Task instructions: Please reproduce the lines of the material below verbatim, starting at the line that contains "Give me SVG masks for anything matching 'left" and ending at the line that contains "138L405 183L367 247L312", with both of those lines included.

Records provided:

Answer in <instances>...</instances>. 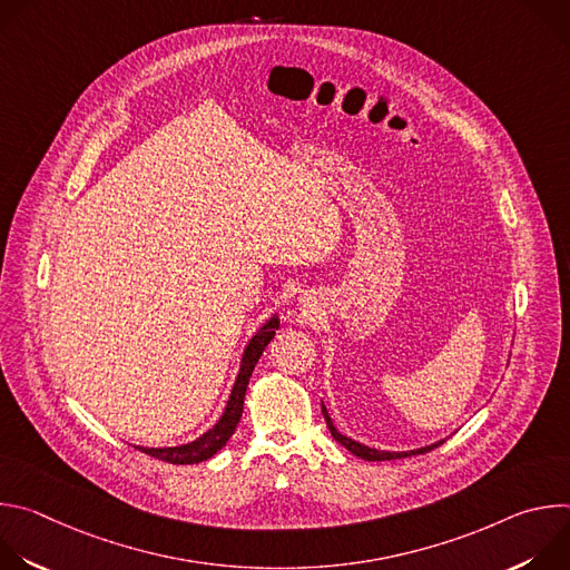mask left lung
Instances as JSON below:
<instances>
[{"label": "left lung", "mask_w": 570, "mask_h": 570, "mask_svg": "<svg viewBox=\"0 0 570 570\" xmlns=\"http://www.w3.org/2000/svg\"><path fill=\"white\" fill-rule=\"evenodd\" d=\"M322 415H324V422H327V426H330V431H332V435H334V440H336V442H341L347 451H352L354 455H358V458H363V460H370V462H376V460H399V458H409V455H422V453H426V451L438 449V446L444 442V440H442V442H438V444H431V446H424V449H417V451H403V453L376 451V449L363 446V444H358V442H354V440H350V438L341 435V433L336 431V426H334L332 417L327 415V409H324V405H322Z\"/></svg>", "instance_id": "1"}]
</instances>
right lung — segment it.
Here are the masks:
<instances>
[{
  "mask_svg": "<svg viewBox=\"0 0 570 570\" xmlns=\"http://www.w3.org/2000/svg\"><path fill=\"white\" fill-rule=\"evenodd\" d=\"M277 327H279V320L277 317L268 320L264 327L259 330V334L246 347V354H243L236 383H234L229 401H227V409H225L223 417L218 420V424L214 429H209L203 438H198L191 444L171 446V449H141V451L146 455H150V458L165 460V462H171V464H196V462H203V460H209L212 455H216L225 446V442L232 438V433L236 431V424H238L240 413H243V396H246L248 381L253 376V370H255L259 356L264 354L268 343L275 338V330Z\"/></svg>",
  "mask_w": 570,
  "mask_h": 570,
  "instance_id": "1",
  "label": "right lung"
}]
</instances>
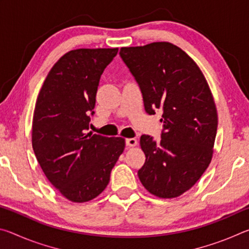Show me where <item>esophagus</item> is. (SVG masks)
<instances>
[{
    "label": "esophagus",
    "instance_id": "1",
    "mask_svg": "<svg viewBox=\"0 0 249 249\" xmlns=\"http://www.w3.org/2000/svg\"><path fill=\"white\" fill-rule=\"evenodd\" d=\"M125 144L127 147H134L137 145V141L136 138H127V140L125 141Z\"/></svg>",
    "mask_w": 249,
    "mask_h": 249
}]
</instances>
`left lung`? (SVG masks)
<instances>
[{
    "label": "left lung",
    "mask_w": 249,
    "mask_h": 249,
    "mask_svg": "<svg viewBox=\"0 0 249 249\" xmlns=\"http://www.w3.org/2000/svg\"><path fill=\"white\" fill-rule=\"evenodd\" d=\"M120 56L140 87L145 111L162 112L161 140L142 135V184L162 199L191 189L209 167L217 113L203 73L182 49L166 41L123 47Z\"/></svg>",
    "instance_id": "left-lung-1"
}]
</instances>
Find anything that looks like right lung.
I'll return each mask as SVG.
<instances>
[{"label": "right lung", "instance_id": "1", "mask_svg": "<svg viewBox=\"0 0 249 249\" xmlns=\"http://www.w3.org/2000/svg\"><path fill=\"white\" fill-rule=\"evenodd\" d=\"M117 52L82 48L67 53L49 71L36 101L34 153L50 183L72 202L98 196L124 150V138L87 133L101 75Z\"/></svg>", "mask_w": 249, "mask_h": 249}]
</instances>
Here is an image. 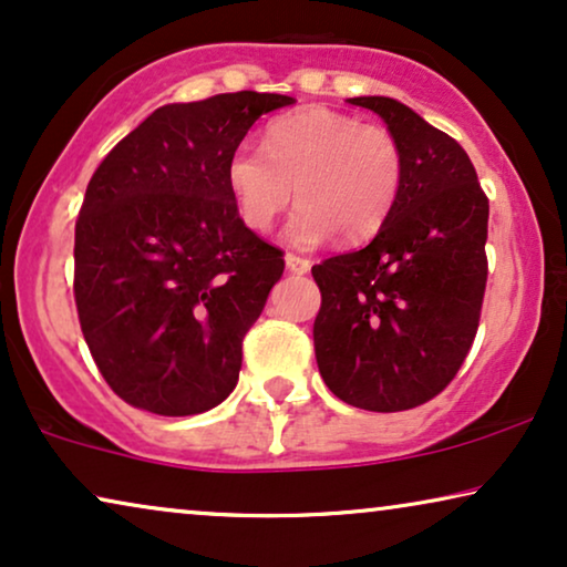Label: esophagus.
Returning a JSON list of instances; mask_svg holds the SVG:
<instances>
[{"label":"esophagus","mask_w":567,"mask_h":567,"mask_svg":"<svg viewBox=\"0 0 567 567\" xmlns=\"http://www.w3.org/2000/svg\"><path fill=\"white\" fill-rule=\"evenodd\" d=\"M286 268H289L291 274L301 276L309 270V260L301 258V255H297V252H286Z\"/></svg>","instance_id":"1"}]
</instances>
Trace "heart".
<instances>
[{
    "mask_svg": "<svg viewBox=\"0 0 567 567\" xmlns=\"http://www.w3.org/2000/svg\"><path fill=\"white\" fill-rule=\"evenodd\" d=\"M405 183V152L390 128L330 107L270 121L262 146L237 144L227 188L252 231H268L297 188L289 237L317 245L340 231L359 243L379 231Z\"/></svg>",
    "mask_w": 567,
    "mask_h": 567,
    "instance_id": "obj_1",
    "label": "heart"
}]
</instances>
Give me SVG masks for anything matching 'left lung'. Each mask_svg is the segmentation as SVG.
I'll list each match as a JSON object with an SVG mask.
<instances>
[{
    "label": "left lung",
    "instance_id": "left-lung-1",
    "mask_svg": "<svg viewBox=\"0 0 567 567\" xmlns=\"http://www.w3.org/2000/svg\"><path fill=\"white\" fill-rule=\"evenodd\" d=\"M400 138L405 183L367 247L312 268L317 367L348 405L400 413L446 390L487 284V196L467 152L392 97H351Z\"/></svg>",
    "mask_w": 567,
    "mask_h": 567
}]
</instances>
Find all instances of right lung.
<instances>
[{"mask_svg": "<svg viewBox=\"0 0 567 567\" xmlns=\"http://www.w3.org/2000/svg\"><path fill=\"white\" fill-rule=\"evenodd\" d=\"M276 92L157 107L90 177L74 227V301L107 386L157 415H196L235 390L243 340L284 252L239 219L227 159Z\"/></svg>", "mask_w": 567, "mask_h": 567, "instance_id": "right-lung-1", "label": "right lung"}]
</instances>
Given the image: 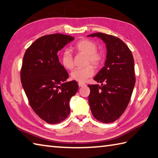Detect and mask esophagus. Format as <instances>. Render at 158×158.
Here are the masks:
<instances>
[{
	"mask_svg": "<svg viewBox=\"0 0 158 158\" xmlns=\"http://www.w3.org/2000/svg\"><path fill=\"white\" fill-rule=\"evenodd\" d=\"M79 87H84V86H85L86 85V84L85 83H81V82H79Z\"/></svg>",
	"mask_w": 158,
	"mask_h": 158,
	"instance_id": "obj_1",
	"label": "esophagus"
}]
</instances>
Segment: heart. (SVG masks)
<instances>
[{
	"mask_svg": "<svg viewBox=\"0 0 158 158\" xmlns=\"http://www.w3.org/2000/svg\"><path fill=\"white\" fill-rule=\"evenodd\" d=\"M97 45L89 39H81L77 41L73 46L74 51L81 53L87 56L85 64H89L84 68L75 69L71 73V79L79 82H84L94 73V68L89 64L96 67L102 65L104 61V56L101 52L97 51ZM61 63L64 68L71 70L74 67L73 58L69 51L64 52L61 57Z\"/></svg>",
	"mask_w": 158,
	"mask_h": 158,
	"instance_id": "1",
	"label": "heart"
}]
</instances>
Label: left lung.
<instances>
[{"instance_id":"obj_1","label":"left lung","mask_w":158,"mask_h":158,"mask_svg":"<svg viewBox=\"0 0 158 158\" xmlns=\"http://www.w3.org/2000/svg\"><path fill=\"white\" fill-rule=\"evenodd\" d=\"M106 43L107 53L105 66L94 77L101 85H88V101L93 116L102 123H112L125 111L135 85V61L125 43L115 36L96 32Z\"/></svg>"}]
</instances>
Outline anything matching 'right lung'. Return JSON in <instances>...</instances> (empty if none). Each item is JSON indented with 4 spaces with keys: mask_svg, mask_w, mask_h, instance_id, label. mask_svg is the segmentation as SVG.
I'll use <instances>...</instances> for the list:
<instances>
[{
    "mask_svg": "<svg viewBox=\"0 0 158 158\" xmlns=\"http://www.w3.org/2000/svg\"><path fill=\"white\" fill-rule=\"evenodd\" d=\"M73 39L62 34L43 36L26 49L23 58L20 78L30 105L50 124L59 123L69 116L70 99L79 88L76 81L66 82L69 74L58 56Z\"/></svg>",
    "mask_w": 158,
    "mask_h": 158,
    "instance_id": "add662e5",
    "label": "right lung"
}]
</instances>
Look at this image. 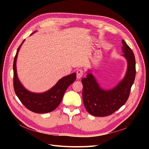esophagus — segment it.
I'll return each instance as SVG.
<instances>
[{"label":"esophagus","instance_id":"esophagus-1","mask_svg":"<svg viewBox=\"0 0 149 149\" xmlns=\"http://www.w3.org/2000/svg\"><path fill=\"white\" fill-rule=\"evenodd\" d=\"M83 70L81 69L78 70L77 71V79L78 80L80 79L81 77L83 76Z\"/></svg>","mask_w":149,"mask_h":149}]
</instances>
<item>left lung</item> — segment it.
Here are the masks:
<instances>
[{
    "instance_id": "8db88e82",
    "label": "left lung",
    "mask_w": 149,
    "mask_h": 149,
    "mask_svg": "<svg viewBox=\"0 0 149 149\" xmlns=\"http://www.w3.org/2000/svg\"><path fill=\"white\" fill-rule=\"evenodd\" d=\"M122 55L127 60V68L123 79L111 89L100 87L95 77L88 72L87 77L81 80L83 100L84 107L92 115L106 116L110 115L123 106L129 97L131 87L135 79L136 62L134 54L130 47L122 40Z\"/></svg>"
}]
</instances>
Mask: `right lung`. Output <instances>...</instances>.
I'll list each match as a JSON object with an SVG mask.
<instances>
[{
    "instance_id": "right-lung-1",
    "label": "right lung",
    "mask_w": 149,
    "mask_h": 149,
    "mask_svg": "<svg viewBox=\"0 0 149 149\" xmlns=\"http://www.w3.org/2000/svg\"><path fill=\"white\" fill-rule=\"evenodd\" d=\"M34 31L31 35L34 34ZM22 42L17 49L14 59V89L22 103L29 111L37 113H48L55 110L60 104L67 88L76 79V73L61 78L52 88L43 93H34L28 91L20 83L17 74L16 61Z\"/></svg>"
}]
</instances>
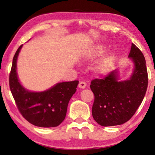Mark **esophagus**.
<instances>
[{
  "label": "esophagus",
  "mask_w": 155,
  "mask_h": 155,
  "mask_svg": "<svg viewBox=\"0 0 155 155\" xmlns=\"http://www.w3.org/2000/svg\"><path fill=\"white\" fill-rule=\"evenodd\" d=\"M86 85H87V84H86L85 82L81 81V82H80L79 84H78V87H79L81 88V89H84L86 87Z\"/></svg>",
  "instance_id": "obj_1"
}]
</instances>
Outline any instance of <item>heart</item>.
Listing matches in <instances>:
<instances>
[{"label": "heart", "mask_w": 155, "mask_h": 155, "mask_svg": "<svg viewBox=\"0 0 155 155\" xmlns=\"http://www.w3.org/2000/svg\"><path fill=\"white\" fill-rule=\"evenodd\" d=\"M104 50H105L104 46H98L97 47L94 48V51H93L92 56V57L98 56H99V55H101V54H102V53L104 51ZM109 59H106V60L104 61L103 62L101 63L100 66H99V71H101V72L104 71V70L107 68L108 65H109Z\"/></svg>", "instance_id": "heart-1"}]
</instances>
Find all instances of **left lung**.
I'll use <instances>...</instances> for the list:
<instances>
[{"mask_svg": "<svg viewBox=\"0 0 155 155\" xmlns=\"http://www.w3.org/2000/svg\"><path fill=\"white\" fill-rule=\"evenodd\" d=\"M129 58L135 63L131 78L118 82L116 72L91 81L94 94L92 116L102 126L121 125L132 118L145 97L148 84L146 61L140 50L132 44Z\"/></svg>", "mask_w": 155, "mask_h": 155, "instance_id": "left-lung-1", "label": "left lung"}]
</instances>
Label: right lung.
Wrapping results in <instances>:
<instances>
[{"label":"right lung","mask_w":155,"mask_h":155,"mask_svg":"<svg viewBox=\"0 0 155 155\" xmlns=\"http://www.w3.org/2000/svg\"><path fill=\"white\" fill-rule=\"evenodd\" d=\"M22 44L15 54L9 75V85L16 106L22 116L30 124L43 128L56 127L64 120L68 104L76 92L78 80L58 83L42 92H31L18 81L16 63Z\"/></svg>","instance_id":"add662e5"}]
</instances>
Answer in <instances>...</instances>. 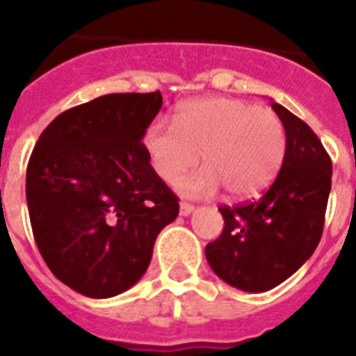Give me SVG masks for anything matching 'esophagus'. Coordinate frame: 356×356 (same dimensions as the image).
I'll return each instance as SVG.
<instances>
[{"label": "esophagus", "instance_id": "esophagus-1", "mask_svg": "<svg viewBox=\"0 0 356 356\" xmlns=\"http://www.w3.org/2000/svg\"><path fill=\"white\" fill-rule=\"evenodd\" d=\"M194 212V205H190V203H181L179 205V214L181 216H190Z\"/></svg>", "mask_w": 356, "mask_h": 356}]
</instances>
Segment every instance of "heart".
Wrapping results in <instances>:
<instances>
[{
  "mask_svg": "<svg viewBox=\"0 0 356 356\" xmlns=\"http://www.w3.org/2000/svg\"><path fill=\"white\" fill-rule=\"evenodd\" d=\"M153 172L172 183L200 162L205 168L177 181L184 195H212L225 188L245 201L270 188L286 159L282 120L270 108L236 97H200L179 105L175 125L153 120L142 136Z\"/></svg>",
  "mask_w": 356,
  "mask_h": 356,
  "instance_id": "b5f03b06",
  "label": "heart"
}]
</instances>
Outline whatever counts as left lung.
<instances>
[{"label": "left lung", "mask_w": 356, "mask_h": 356, "mask_svg": "<svg viewBox=\"0 0 356 356\" xmlns=\"http://www.w3.org/2000/svg\"><path fill=\"white\" fill-rule=\"evenodd\" d=\"M271 108L288 136L286 159L260 200L220 207L223 233L205 248L222 281L243 292H266L286 281L320 243L332 164L312 129L279 103Z\"/></svg>", "instance_id": "obj_1"}]
</instances>
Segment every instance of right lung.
I'll use <instances>...</instances> for the list:
<instances>
[{
    "label": "right lung",
    "mask_w": 356,
    "mask_h": 356,
    "mask_svg": "<svg viewBox=\"0 0 356 356\" xmlns=\"http://www.w3.org/2000/svg\"><path fill=\"white\" fill-rule=\"evenodd\" d=\"M161 107V92L96 97L58 114L33 149L25 195L36 245L53 275L86 298L136 284L179 214L142 144Z\"/></svg>",
    "instance_id": "right-lung-1"
}]
</instances>
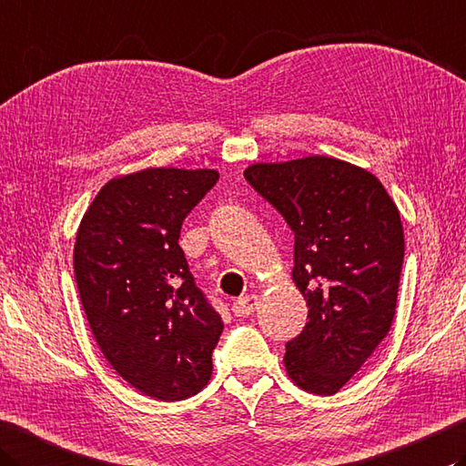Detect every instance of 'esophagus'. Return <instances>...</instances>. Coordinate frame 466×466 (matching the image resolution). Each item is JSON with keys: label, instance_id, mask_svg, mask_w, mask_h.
<instances>
[{"label": "esophagus", "instance_id": "obj_1", "mask_svg": "<svg viewBox=\"0 0 466 466\" xmlns=\"http://www.w3.org/2000/svg\"><path fill=\"white\" fill-rule=\"evenodd\" d=\"M258 305H260V300H258L257 295H244V297L236 300L232 311H234V315H238V317H248V315L257 311Z\"/></svg>", "mask_w": 466, "mask_h": 466}]
</instances>
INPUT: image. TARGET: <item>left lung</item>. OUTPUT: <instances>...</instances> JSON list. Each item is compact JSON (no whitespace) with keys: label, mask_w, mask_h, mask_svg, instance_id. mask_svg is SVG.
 I'll list each match as a JSON object with an SVG mask.
<instances>
[{"label":"left lung","mask_w":466,"mask_h":466,"mask_svg":"<svg viewBox=\"0 0 466 466\" xmlns=\"http://www.w3.org/2000/svg\"><path fill=\"white\" fill-rule=\"evenodd\" d=\"M244 177L295 232V287L309 321L287 343V376L300 390L331 396L388 335L404 260L394 199L368 169L309 157L252 163Z\"/></svg>","instance_id":"left-lung-1"}]
</instances>
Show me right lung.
Returning <instances> with one entry per match:
<instances>
[{
    "label": "right lung",
    "mask_w": 466,
    "mask_h": 466,
    "mask_svg": "<svg viewBox=\"0 0 466 466\" xmlns=\"http://www.w3.org/2000/svg\"><path fill=\"white\" fill-rule=\"evenodd\" d=\"M218 177L177 167L113 177L76 232L75 277L95 341L118 376L163 402L208 386L224 329L177 244L184 218Z\"/></svg>",
    "instance_id": "add662e5"
}]
</instances>
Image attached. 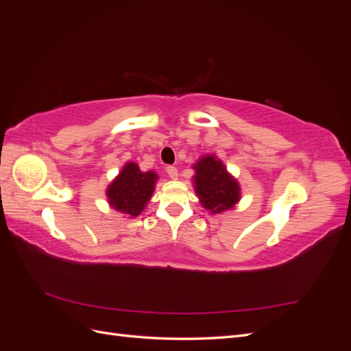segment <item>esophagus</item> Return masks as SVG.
<instances>
[{
  "instance_id": "obj_1",
  "label": "esophagus",
  "mask_w": 351,
  "mask_h": 351,
  "mask_svg": "<svg viewBox=\"0 0 351 351\" xmlns=\"http://www.w3.org/2000/svg\"><path fill=\"white\" fill-rule=\"evenodd\" d=\"M167 174H168V177L169 178H177V176H178V171H177V168L174 167V165H168L167 167Z\"/></svg>"
}]
</instances>
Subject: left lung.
I'll return each instance as SVG.
<instances>
[{"label":"left lung","instance_id":"left-lung-1","mask_svg":"<svg viewBox=\"0 0 351 351\" xmlns=\"http://www.w3.org/2000/svg\"><path fill=\"white\" fill-rule=\"evenodd\" d=\"M195 190L202 205L212 214H219L234 206L240 199V187L221 161L205 156L195 165Z\"/></svg>","mask_w":351,"mask_h":351}]
</instances>
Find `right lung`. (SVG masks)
Returning a JSON list of instances; mask_svg holds the SVG:
<instances>
[{
	"label": "right lung",
	"instance_id": "right-lung-1",
	"mask_svg": "<svg viewBox=\"0 0 351 351\" xmlns=\"http://www.w3.org/2000/svg\"><path fill=\"white\" fill-rule=\"evenodd\" d=\"M158 176L154 171L142 173L134 162L125 164L107 190L110 205L130 217H137L151 199Z\"/></svg>",
	"mask_w": 351,
	"mask_h": 351
}]
</instances>
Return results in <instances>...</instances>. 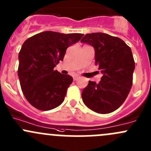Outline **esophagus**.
Instances as JSON below:
<instances>
[{"label": "esophagus", "mask_w": 151, "mask_h": 151, "mask_svg": "<svg viewBox=\"0 0 151 151\" xmlns=\"http://www.w3.org/2000/svg\"><path fill=\"white\" fill-rule=\"evenodd\" d=\"M79 78H80V77H79V76H75V77H74L73 80H74V81H76V80H78Z\"/></svg>", "instance_id": "esophagus-1"}]
</instances>
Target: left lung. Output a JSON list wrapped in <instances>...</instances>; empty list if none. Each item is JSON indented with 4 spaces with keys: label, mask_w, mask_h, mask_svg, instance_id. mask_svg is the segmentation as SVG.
Returning <instances> with one entry per match:
<instances>
[{
    "label": "left lung",
    "mask_w": 151,
    "mask_h": 151,
    "mask_svg": "<svg viewBox=\"0 0 151 151\" xmlns=\"http://www.w3.org/2000/svg\"><path fill=\"white\" fill-rule=\"evenodd\" d=\"M80 42L93 47L95 63L102 74L99 83L89 81L83 89V102L97 113H110L121 106L132 88V50L120 38L104 33H88Z\"/></svg>",
    "instance_id": "left-lung-1"
}]
</instances>
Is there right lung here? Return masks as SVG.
I'll list each match as a JSON object with an SVG mask.
<instances>
[{
    "instance_id": "add662e5",
    "label": "right lung",
    "mask_w": 151,
    "mask_h": 151,
    "mask_svg": "<svg viewBox=\"0 0 151 151\" xmlns=\"http://www.w3.org/2000/svg\"><path fill=\"white\" fill-rule=\"evenodd\" d=\"M83 36L82 33L45 31L24 42L18 55L17 74L22 93L32 106L47 111L64 101L73 78L54 68L63 61L66 49Z\"/></svg>"
}]
</instances>
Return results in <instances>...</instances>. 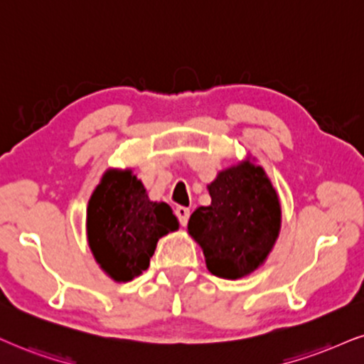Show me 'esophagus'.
I'll return each mask as SVG.
<instances>
[{"mask_svg":"<svg viewBox=\"0 0 364 364\" xmlns=\"http://www.w3.org/2000/svg\"><path fill=\"white\" fill-rule=\"evenodd\" d=\"M175 216H177L178 223H181V226H186L187 221H189L191 210H189V208H183V205H178V208L175 209Z\"/></svg>","mask_w":364,"mask_h":364,"instance_id":"34e87169","label":"esophagus"}]
</instances>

Complete output:
Give me SVG masks for anything matching 'left lung'. Each mask_svg is the segmentation as SVG.
I'll list each match as a JSON object with an SVG mask.
<instances>
[{
    "label": "left lung",
    "instance_id": "left-lung-1",
    "mask_svg": "<svg viewBox=\"0 0 567 567\" xmlns=\"http://www.w3.org/2000/svg\"><path fill=\"white\" fill-rule=\"evenodd\" d=\"M400 138L405 183L367 247L312 268L317 367L348 405L400 413L446 390L487 284V196L467 152L392 97H351Z\"/></svg>",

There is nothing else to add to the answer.